TASK DESCRIPTION —
Output the line containing "Is the number" and each line after it through the end of the data, exactly as written, with pictures left out.

--- start EXERCISE MATERIAL ---

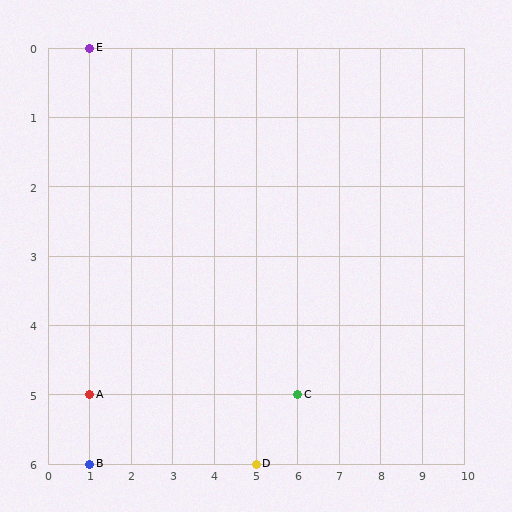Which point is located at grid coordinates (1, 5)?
Point A is at (1, 5).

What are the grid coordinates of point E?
Point E is at grid coordinates (1, 0).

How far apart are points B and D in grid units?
Points B and D are 4 columns apart.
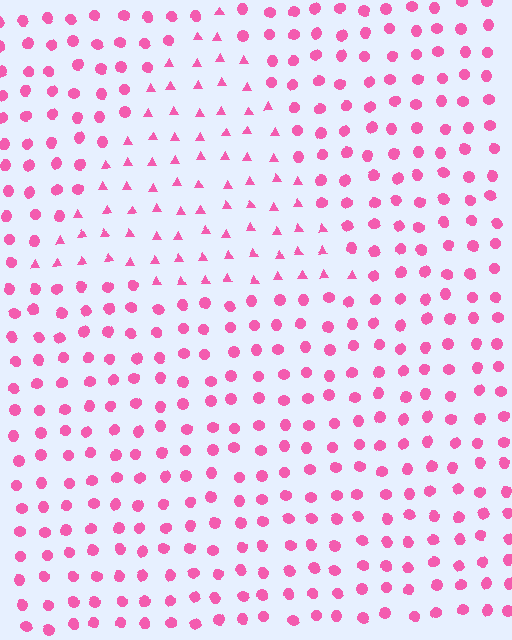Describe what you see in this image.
The image is filled with small pink elements arranged in a uniform grid. A triangle-shaped region contains triangles, while the surrounding area contains circles. The boundary is defined purely by the change in element shape.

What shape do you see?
I see a triangle.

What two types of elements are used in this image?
The image uses triangles inside the triangle region and circles outside it.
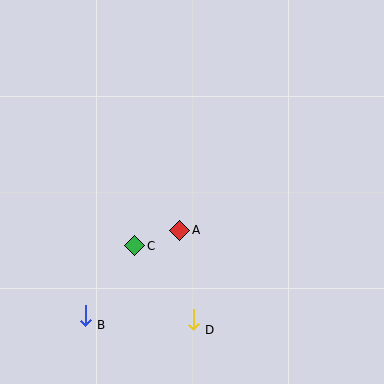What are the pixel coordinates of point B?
Point B is at (85, 325).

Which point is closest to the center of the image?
Point A at (180, 230) is closest to the center.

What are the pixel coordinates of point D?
Point D is at (193, 330).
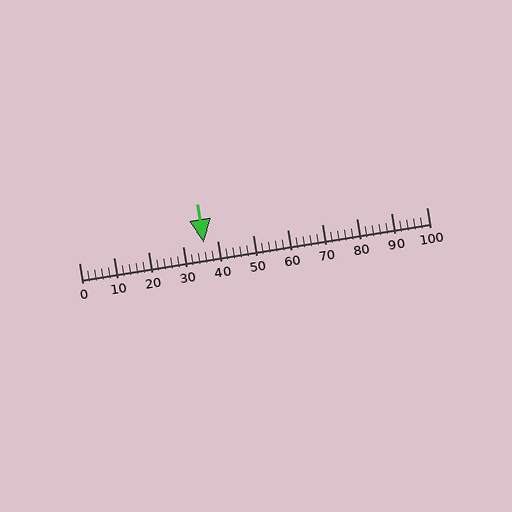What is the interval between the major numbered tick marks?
The major tick marks are spaced 10 units apart.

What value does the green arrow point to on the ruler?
The green arrow points to approximately 36.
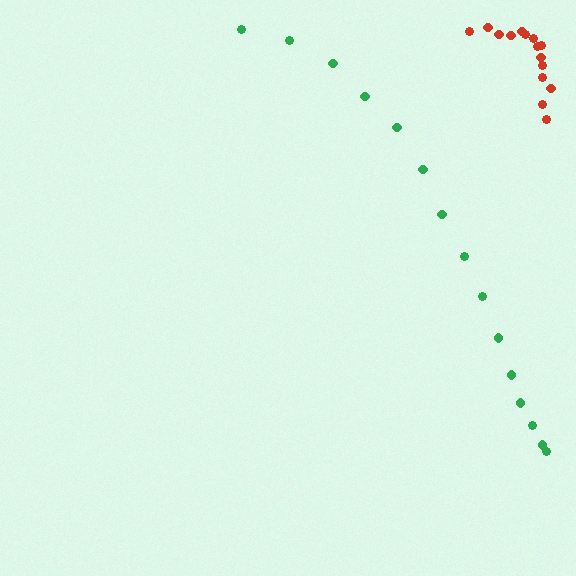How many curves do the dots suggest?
There are 2 distinct paths.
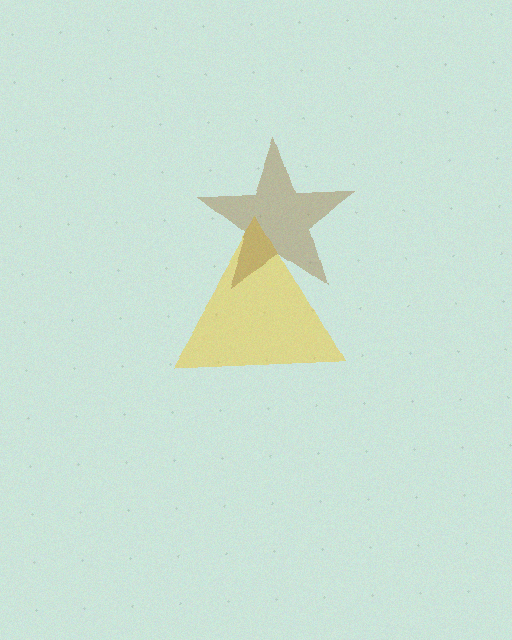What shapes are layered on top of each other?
The layered shapes are: a yellow triangle, a brown star.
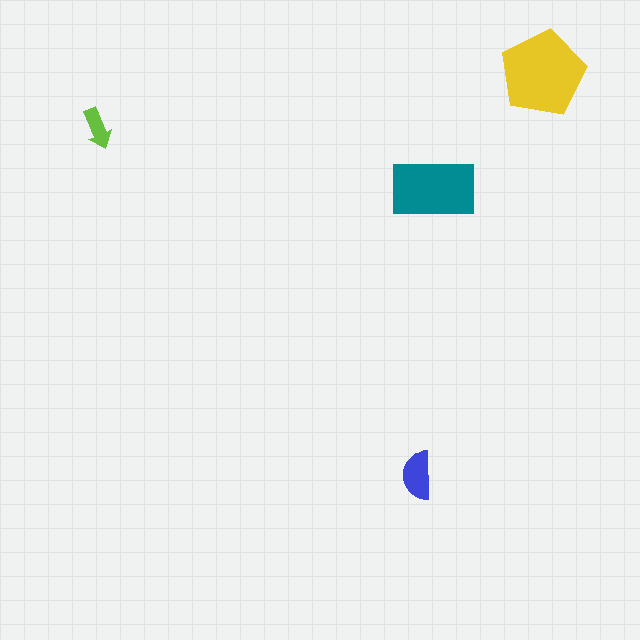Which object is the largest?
The yellow pentagon.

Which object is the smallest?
The lime arrow.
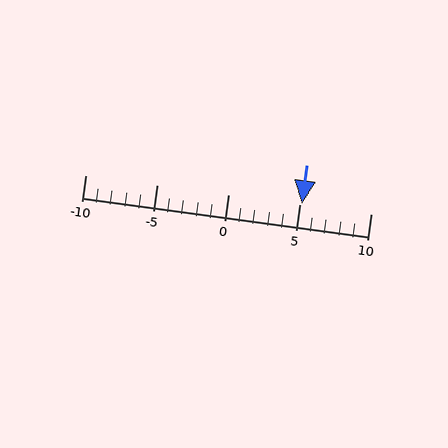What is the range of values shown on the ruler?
The ruler shows values from -10 to 10.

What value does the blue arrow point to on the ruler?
The blue arrow points to approximately 5.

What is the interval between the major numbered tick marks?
The major tick marks are spaced 5 units apart.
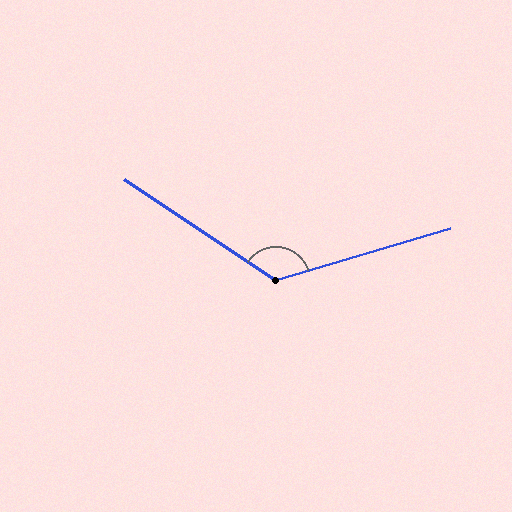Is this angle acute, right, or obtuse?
It is obtuse.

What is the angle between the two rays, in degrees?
Approximately 129 degrees.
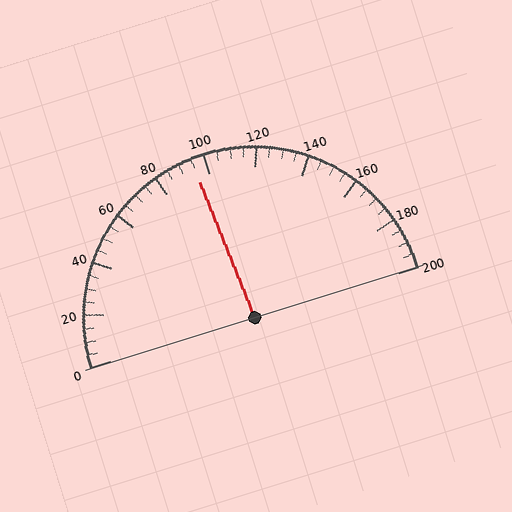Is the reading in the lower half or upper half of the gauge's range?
The reading is in the lower half of the range (0 to 200).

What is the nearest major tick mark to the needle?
The nearest major tick mark is 100.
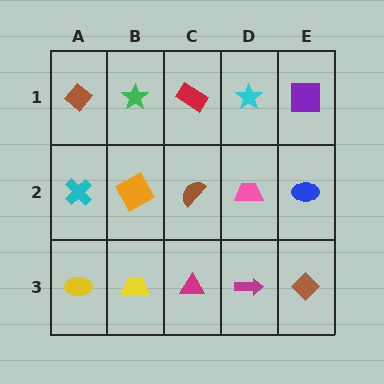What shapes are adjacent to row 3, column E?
A blue ellipse (row 2, column E), a magenta arrow (row 3, column D).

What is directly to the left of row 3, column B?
A yellow ellipse.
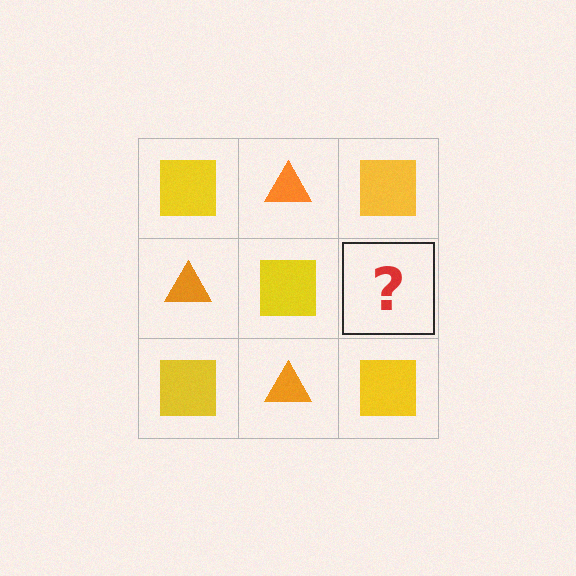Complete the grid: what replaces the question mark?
The question mark should be replaced with an orange triangle.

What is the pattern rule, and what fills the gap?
The rule is that it alternates yellow square and orange triangle in a checkerboard pattern. The gap should be filled with an orange triangle.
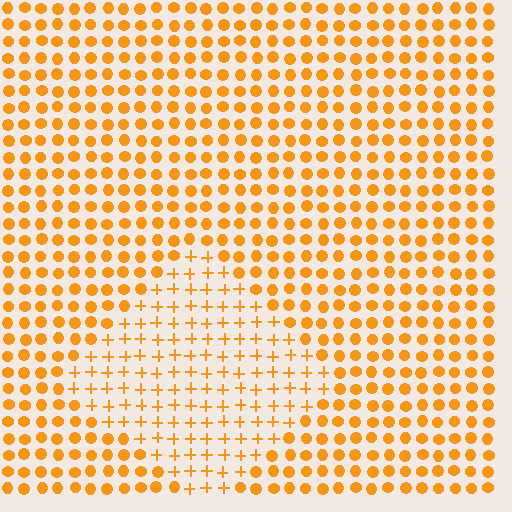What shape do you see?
I see a diamond.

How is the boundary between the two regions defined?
The boundary is defined by a change in element shape: plus signs inside vs. circles outside. All elements share the same color and spacing.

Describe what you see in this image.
The image is filled with small orange elements arranged in a uniform grid. A diamond-shaped region contains plus signs, while the surrounding area contains circles. The boundary is defined purely by the change in element shape.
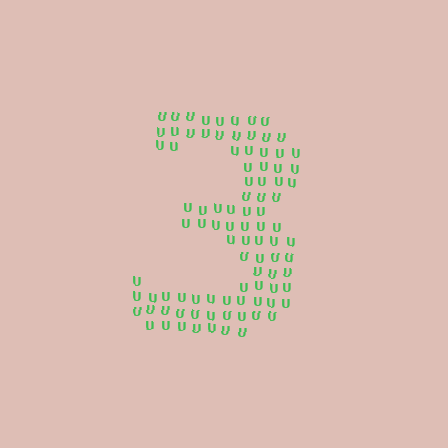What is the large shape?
The large shape is the digit 3.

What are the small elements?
The small elements are letter U's.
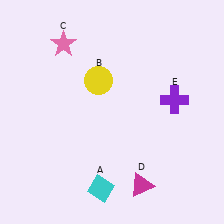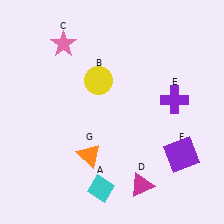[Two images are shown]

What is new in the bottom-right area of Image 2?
A purple square (F) was added in the bottom-right area of Image 2.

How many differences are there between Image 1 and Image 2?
There are 2 differences between the two images.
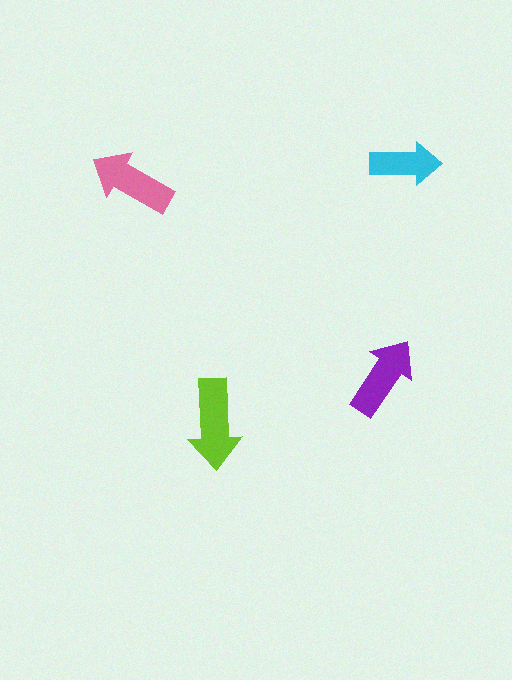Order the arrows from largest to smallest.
the lime one, the pink one, the purple one, the cyan one.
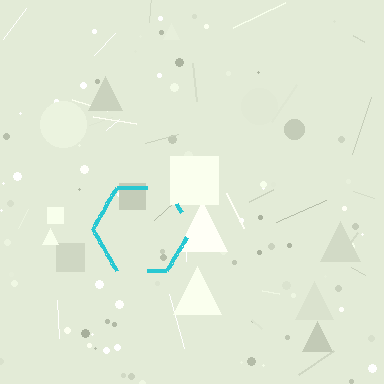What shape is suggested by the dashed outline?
The dashed outline suggests a hexagon.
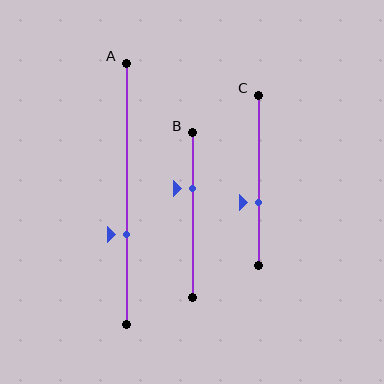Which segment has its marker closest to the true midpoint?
Segment C has its marker closest to the true midpoint.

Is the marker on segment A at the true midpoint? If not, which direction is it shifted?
No, the marker on segment A is shifted downward by about 16% of the segment length.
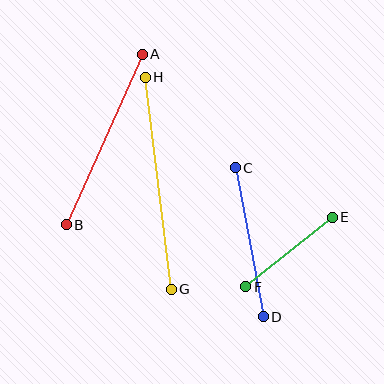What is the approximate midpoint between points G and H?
The midpoint is at approximately (158, 183) pixels.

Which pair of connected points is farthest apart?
Points G and H are farthest apart.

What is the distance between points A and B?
The distance is approximately 187 pixels.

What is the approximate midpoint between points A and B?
The midpoint is at approximately (104, 139) pixels.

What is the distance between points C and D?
The distance is approximately 152 pixels.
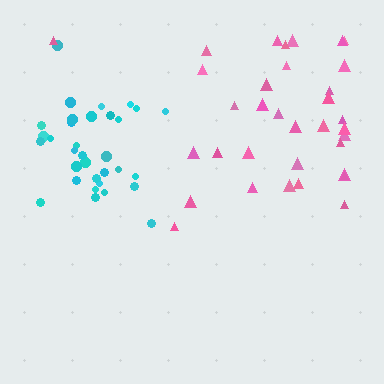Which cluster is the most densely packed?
Cyan.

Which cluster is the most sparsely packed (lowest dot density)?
Pink.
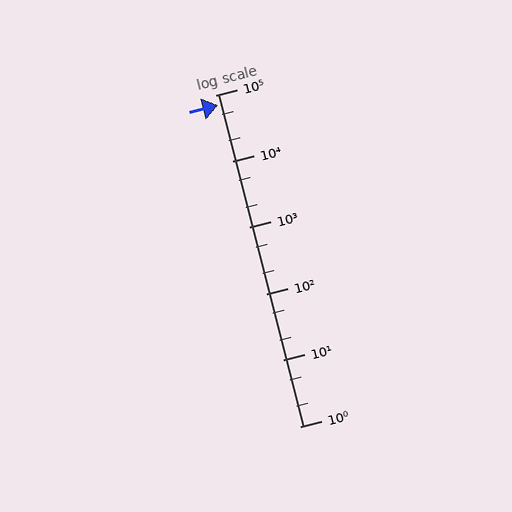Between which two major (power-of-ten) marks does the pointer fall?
The pointer is between 10000 and 100000.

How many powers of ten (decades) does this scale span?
The scale spans 5 decades, from 1 to 100000.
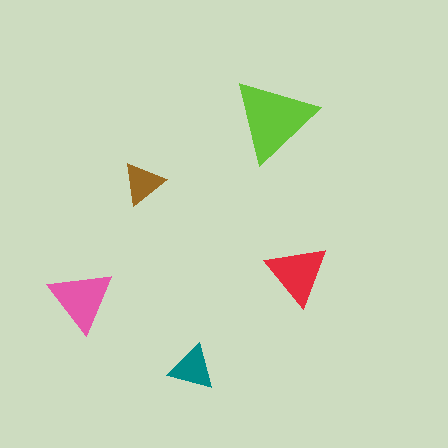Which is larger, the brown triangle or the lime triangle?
The lime one.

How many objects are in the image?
There are 5 objects in the image.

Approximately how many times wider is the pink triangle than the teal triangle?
About 1.5 times wider.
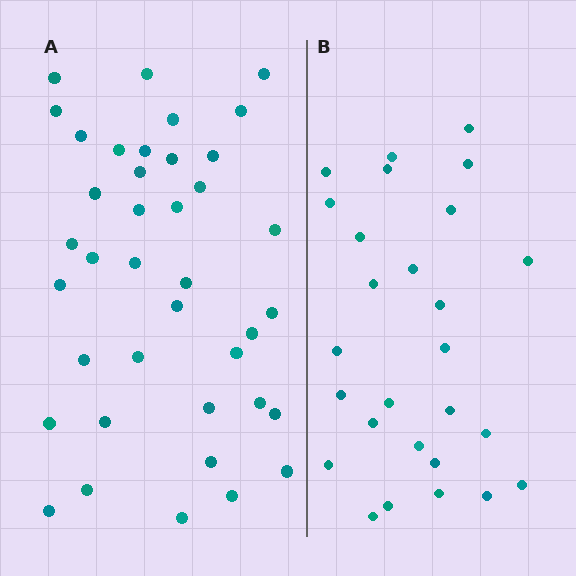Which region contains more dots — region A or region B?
Region A (the left region) has more dots.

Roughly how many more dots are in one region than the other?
Region A has roughly 12 or so more dots than region B.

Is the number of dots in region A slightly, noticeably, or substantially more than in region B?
Region A has noticeably more, but not dramatically so. The ratio is roughly 1.4 to 1.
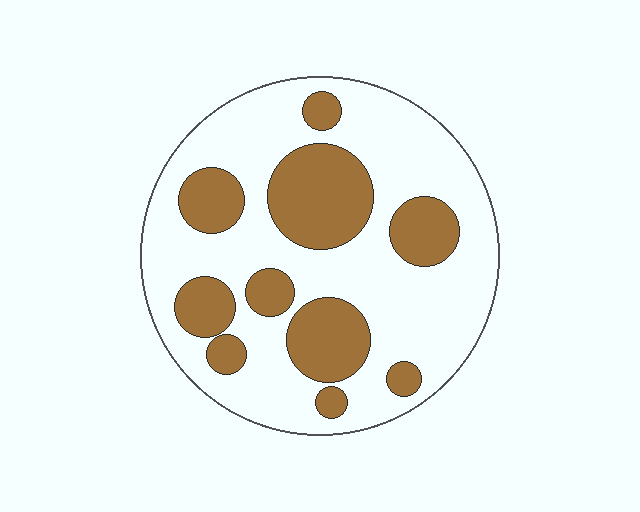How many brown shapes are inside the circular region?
10.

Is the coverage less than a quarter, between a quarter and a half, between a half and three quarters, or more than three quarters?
Between a quarter and a half.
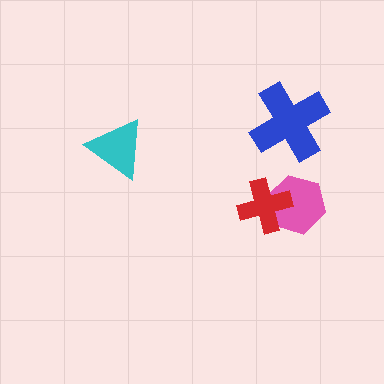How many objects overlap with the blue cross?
0 objects overlap with the blue cross.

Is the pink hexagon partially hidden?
Yes, it is partially covered by another shape.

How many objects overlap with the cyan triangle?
0 objects overlap with the cyan triangle.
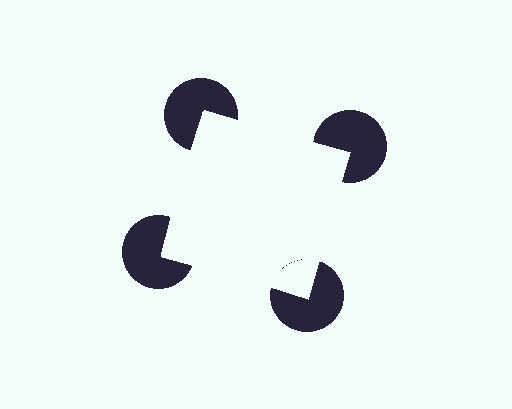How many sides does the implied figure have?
4 sides.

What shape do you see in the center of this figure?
An illusory square — its edges are inferred from the aligned wedge cuts in the pac-man discs, not physically drawn.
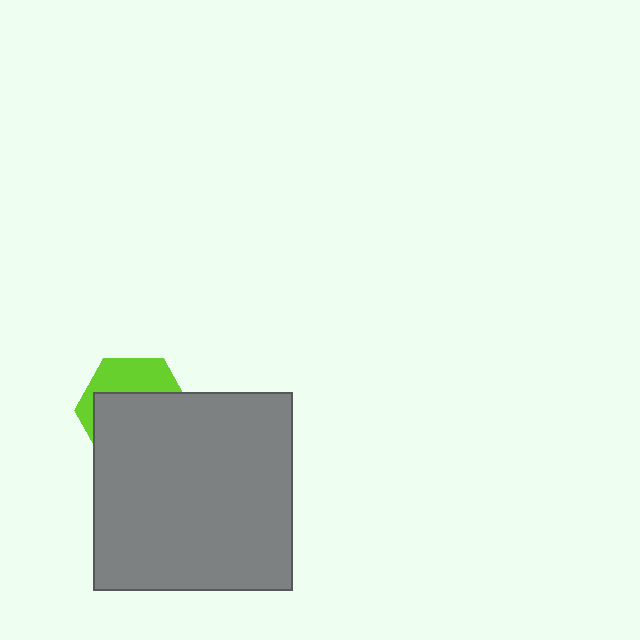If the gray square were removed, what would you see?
You would see the complete lime hexagon.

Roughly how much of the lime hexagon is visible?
A small part of it is visible (roughly 35%).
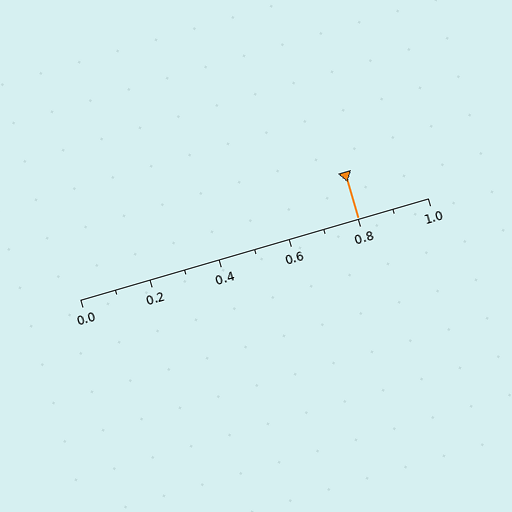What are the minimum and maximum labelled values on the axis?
The axis runs from 0.0 to 1.0.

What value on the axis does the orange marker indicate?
The marker indicates approximately 0.8.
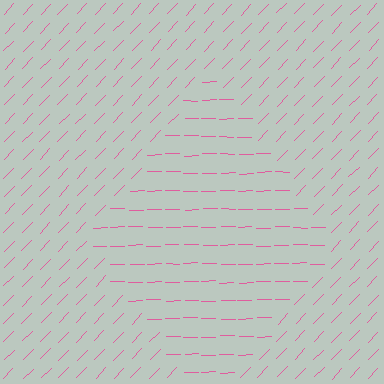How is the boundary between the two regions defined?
The boundary is defined purely by a change in line orientation (approximately 45 degrees difference). All lines are the same color and thickness.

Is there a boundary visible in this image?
Yes, there is a texture boundary formed by a change in line orientation.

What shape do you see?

--- end EXERCISE MATERIAL ---

EXERCISE RESULT —
Is the number of dots in region A slightly, noticeably, or substantially more than in region B?
Region A has noticeably more, but not dramatically so. The ratio is roughly 1.4 to 1.
How many brown shapes are inside the circular region?
10.

Is the coverage less than a quarter, between a quarter and a half, between a half and three quarters, or more than three quarters?
Between a quarter and a half.
How many objects overlap with the blue cross?
0 objects overlap with the blue cross.

Is the pink hexagon partially hidden?
Yes, it is partially covered by another shape.

How many objects overlap with the cyan triangle?
0 objects overlap with the cyan triangle.
How many sides does the implied figure have?
4 sides.

What shape do you see in the center of this figure?
An illusory square — its edges are inferred from the aligned wedge cuts in the pac-man discs, not physically drawn.
If the gray square were removed, what would you see?
You would see the complete lime hexagon.

Roughly how much of the lime hexagon is visible?
A small part of it is visible (roughly 35%).
What are the minimum and maximum labelled values on the axis?
The axis runs from 0.0 to 1.0.

What value on the axis does the orange marker indicate?
The marker indicates approximately 0.8.
How is the boundary between the two regions defined?
The boundary is defined purely by a change in line orientation (approximately 45 degrees difference). All lines are the same color and thickness.

Is there a boundary visible in this image?
Yes, there is a texture boundary formed by a change in line orientation.

What shape do you see?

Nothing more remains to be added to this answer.